• Task to carry out: Repeat each record exactly as written, and drop any images.

── Exercise data ──

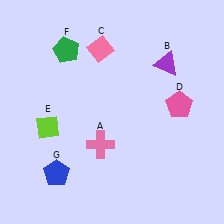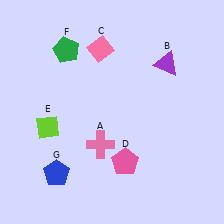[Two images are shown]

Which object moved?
The pink pentagon (D) moved down and to the left.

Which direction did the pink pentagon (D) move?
The pink pentagon (D) moved down and to the left.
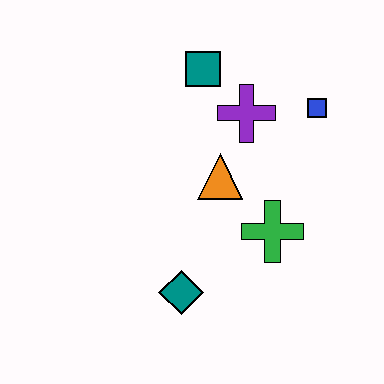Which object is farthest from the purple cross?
The teal diamond is farthest from the purple cross.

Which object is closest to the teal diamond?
The green cross is closest to the teal diamond.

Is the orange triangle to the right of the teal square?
Yes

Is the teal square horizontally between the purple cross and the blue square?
No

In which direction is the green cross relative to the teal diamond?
The green cross is to the right of the teal diamond.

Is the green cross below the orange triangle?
Yes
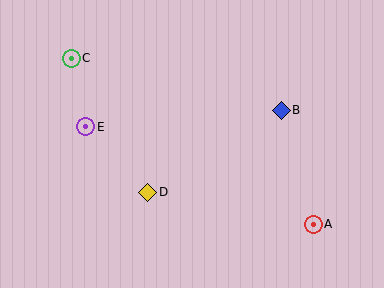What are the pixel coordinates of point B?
Point B is at (281, 110).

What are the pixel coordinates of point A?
Point A is at (313, 224).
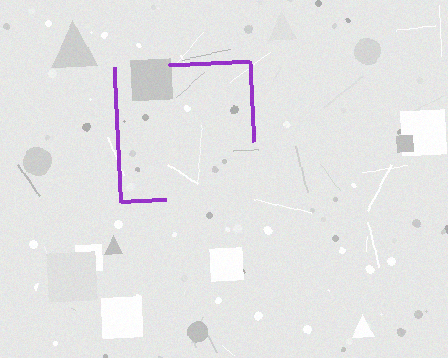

───

• Solution to the exercise:
[Two images are shown]

Which object moved?
The pink pentagon (D) moved down and to the left.

Which direction did the pink pentagon (D) move?
The pink pentagon (D) moved down and to the left.
Which object is farthest from the purple cross?
The teal diamond is farthest from the purple cross.

Which object is closest to the teal diamond?
The green cross is closest to the teal diamond.

Is the orange triangle to the right of the teal square?
Yes

Is the teal square horizontally between the purple cross and the blue square?
No

In which direction is the green cross relative to the teal diamond?
The green cross is to the right of the teal diamond.

Is the green cross below the orange triangle?
Yes
What are the pixel coordinates of point B?
Point B is at (281, 110).

What are the pixel coordinates of point A?
Point A is at (313, 224).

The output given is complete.